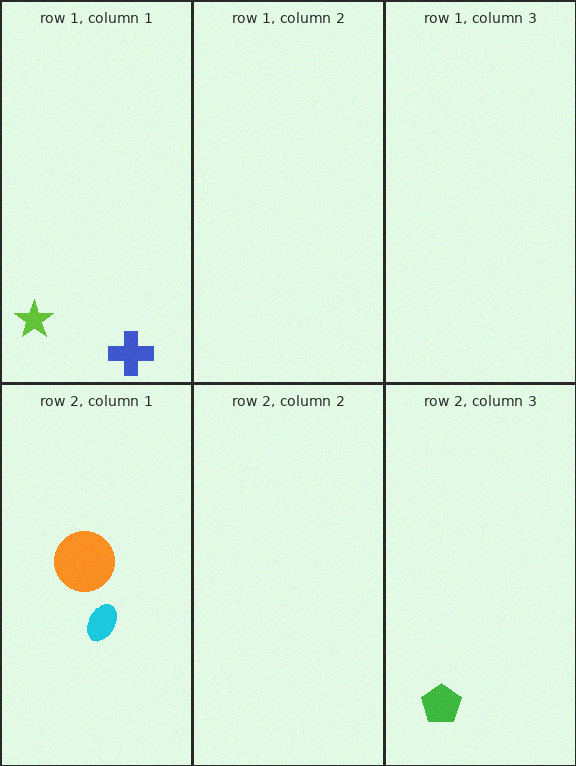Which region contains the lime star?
The row 1, column 1 region.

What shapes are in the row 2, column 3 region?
The green pentagon.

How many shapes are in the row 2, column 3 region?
1.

YOUR INSTRUCTIONS -> Copy the listing word for word, excluding its pictures.

THE RESPONSE ->
Which region contains the lime star?
The row 1, column 1 region.

What shapes are in the row 2, column 3 region?
The green pentagon.

How many shapes are in the row 2, column 3 region?
1.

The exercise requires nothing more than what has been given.